[Records from a data source]
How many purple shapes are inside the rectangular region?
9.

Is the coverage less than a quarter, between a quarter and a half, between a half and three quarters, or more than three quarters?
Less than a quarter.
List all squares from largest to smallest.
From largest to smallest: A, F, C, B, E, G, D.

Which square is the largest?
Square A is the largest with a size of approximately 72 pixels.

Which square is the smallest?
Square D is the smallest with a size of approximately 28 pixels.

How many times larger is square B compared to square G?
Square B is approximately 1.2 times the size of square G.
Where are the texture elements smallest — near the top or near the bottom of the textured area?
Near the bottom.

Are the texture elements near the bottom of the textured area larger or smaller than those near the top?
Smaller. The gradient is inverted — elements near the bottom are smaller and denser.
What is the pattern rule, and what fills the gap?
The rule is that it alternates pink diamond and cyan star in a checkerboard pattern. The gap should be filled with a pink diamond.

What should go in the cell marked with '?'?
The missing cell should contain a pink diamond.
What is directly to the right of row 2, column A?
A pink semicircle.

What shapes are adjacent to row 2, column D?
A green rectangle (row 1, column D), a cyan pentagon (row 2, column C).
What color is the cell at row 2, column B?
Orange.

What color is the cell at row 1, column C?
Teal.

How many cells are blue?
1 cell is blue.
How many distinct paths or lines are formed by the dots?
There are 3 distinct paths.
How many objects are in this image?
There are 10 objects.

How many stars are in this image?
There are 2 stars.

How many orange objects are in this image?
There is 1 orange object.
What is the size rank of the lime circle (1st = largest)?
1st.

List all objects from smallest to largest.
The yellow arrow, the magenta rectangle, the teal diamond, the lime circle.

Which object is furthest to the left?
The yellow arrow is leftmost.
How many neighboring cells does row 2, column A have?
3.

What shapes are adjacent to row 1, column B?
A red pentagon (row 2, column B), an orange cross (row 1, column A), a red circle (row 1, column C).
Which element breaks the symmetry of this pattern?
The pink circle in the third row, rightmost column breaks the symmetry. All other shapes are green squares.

▸ Assignment: Nothing outside the span should appear: transcribe the lines from the one containing "Which element breaks" through the last line of the records.

▸ Solution for this task:
Which element breaks the symmetry of this pattern?
The pink circle in the third row, rightmost column breaks the symmetry. All other shapes are green squares.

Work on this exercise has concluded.